EXERCISE MATERIAL →
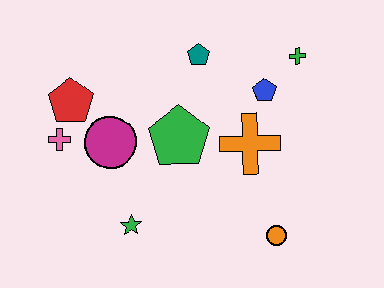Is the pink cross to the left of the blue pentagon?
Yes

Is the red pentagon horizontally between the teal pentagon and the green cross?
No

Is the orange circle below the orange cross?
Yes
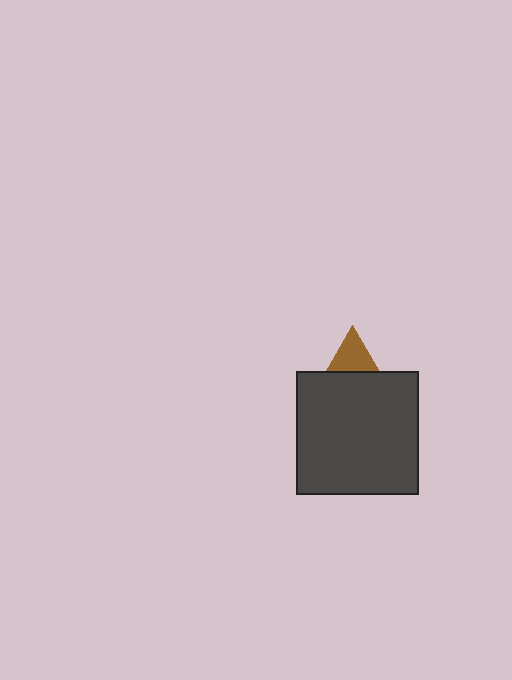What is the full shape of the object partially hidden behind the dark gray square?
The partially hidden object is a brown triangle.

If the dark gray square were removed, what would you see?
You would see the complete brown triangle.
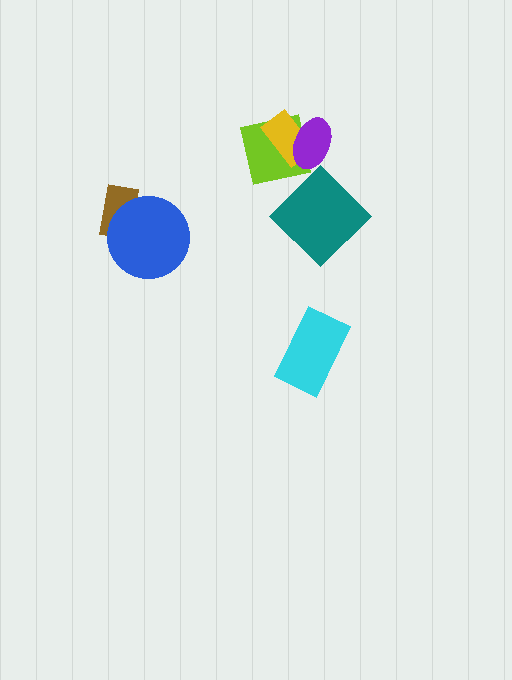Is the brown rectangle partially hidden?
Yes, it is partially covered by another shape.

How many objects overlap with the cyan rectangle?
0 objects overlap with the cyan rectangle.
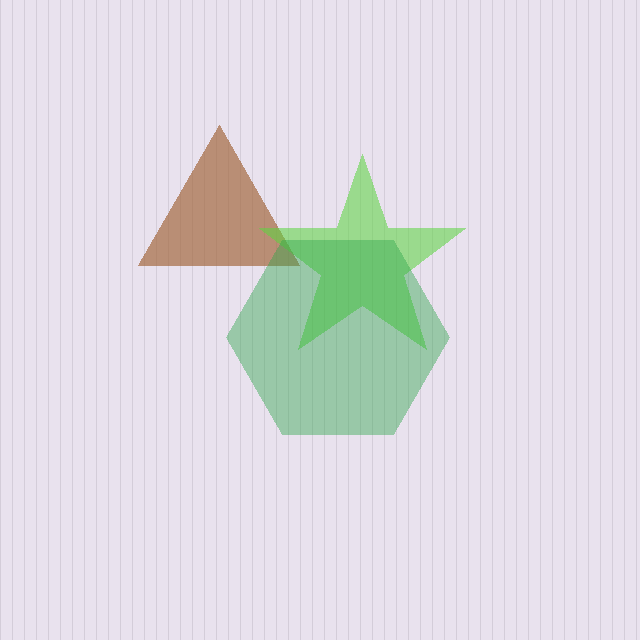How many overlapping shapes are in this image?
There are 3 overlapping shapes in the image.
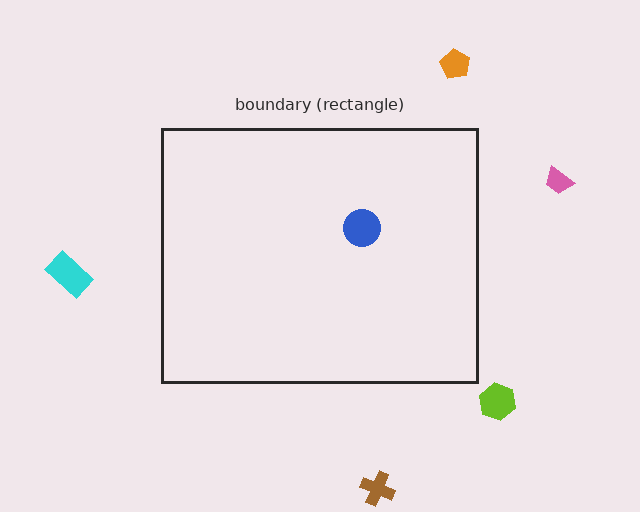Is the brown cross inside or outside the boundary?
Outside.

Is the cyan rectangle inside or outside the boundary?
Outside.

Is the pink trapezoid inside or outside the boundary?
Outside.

JOB →
Starting at the line that contains "If the dark", write out every line through the end of the entries, both ends included, without any pictures.

SOLUTION FOR THIS EXERCISE →
If the dark gray square were removed, what would you see?
You would see the complete brown triangle.
Is the brown rectangle partially hidden?
Yes, it is partially covered by another shape.

How many objects overlap with the cyan rectangle?
0 objects overlap with the cyan rectangle.
How many overlapping shapes are in this image?
There are 3 overlapping shapes in the image.
Is the brown cross inside or outside the boundary?
Outside.

Is the cyan rectangle inside or outside the boundary?
Outside.

Is the pink trapezoid inside or outside the boundary?
Outside.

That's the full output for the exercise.